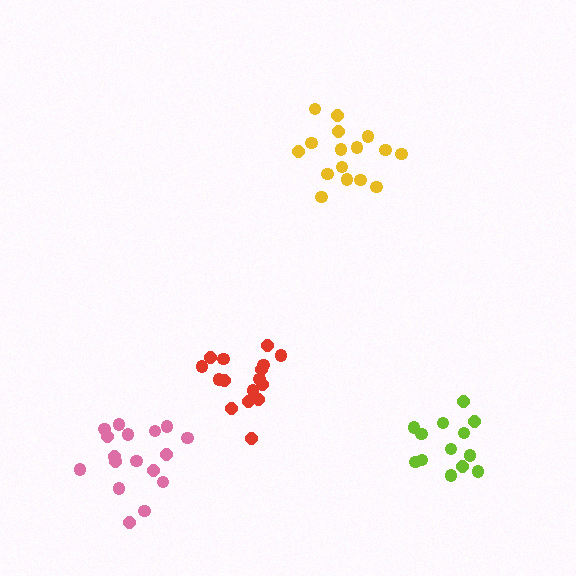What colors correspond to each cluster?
The clusters are colored: lime, yellow, pink, red.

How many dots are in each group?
Group 1: 13 dots, Group 2: 16 dots, Group 3: 17 dots, Group 4: 16 dots (62 total).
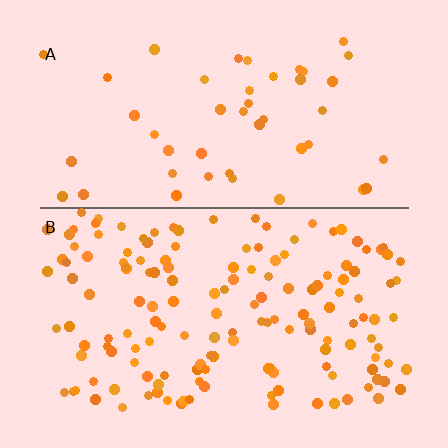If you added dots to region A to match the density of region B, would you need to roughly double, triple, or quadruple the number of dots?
Approximately triple.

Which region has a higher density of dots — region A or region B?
B (the bottom).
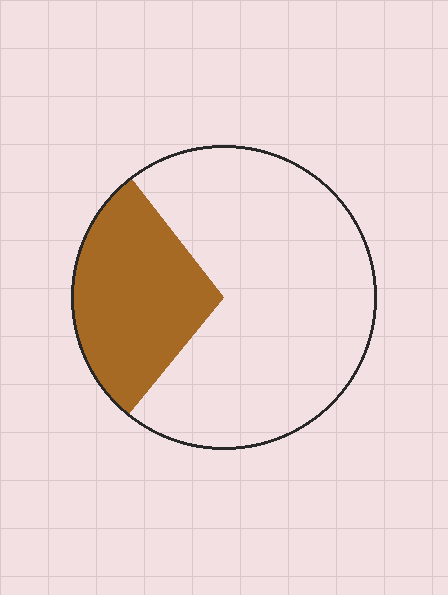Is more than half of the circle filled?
No.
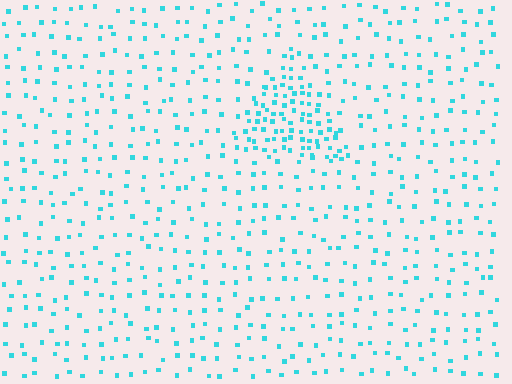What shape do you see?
I see a triangle.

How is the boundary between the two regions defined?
The boundary is defined by a change in element density (approximately 2.9x ratio). All elements are the same color, size, and shape.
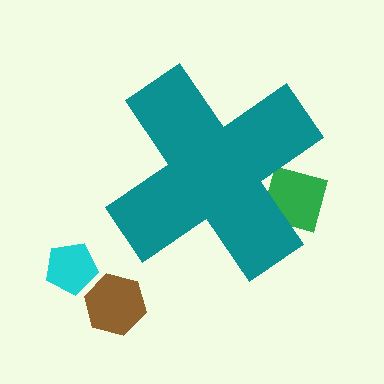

====================

__GOAL OF THE EXERCISE__
Give back the whole listing as it stands, minus its pictures.

__TASK RESPONSE__
What colors correspond to each cluster?
The clusters are colored: lime, yellow, pink, red.

How many dots are in each group?
Group 1: 13 dots, Group 2: 16 dots, Group 3: 17 dots, Group 4: 16 dots (62 total).
If you added dots to region A to match the density of region B, would you need to roughly double, triple, or quadruple the number of dots?
Approximately triple.

Which region has a higher density of dots — region A or region B?
B (the bottom).
Is more than half of the circle filled?
No.
What shape do you see?
I see a triangle.

How is the boundary between the two regions defined?
The boundary is defined by a change in element density (approximately 2.9x ratio). All elements are the same color, size, and shape.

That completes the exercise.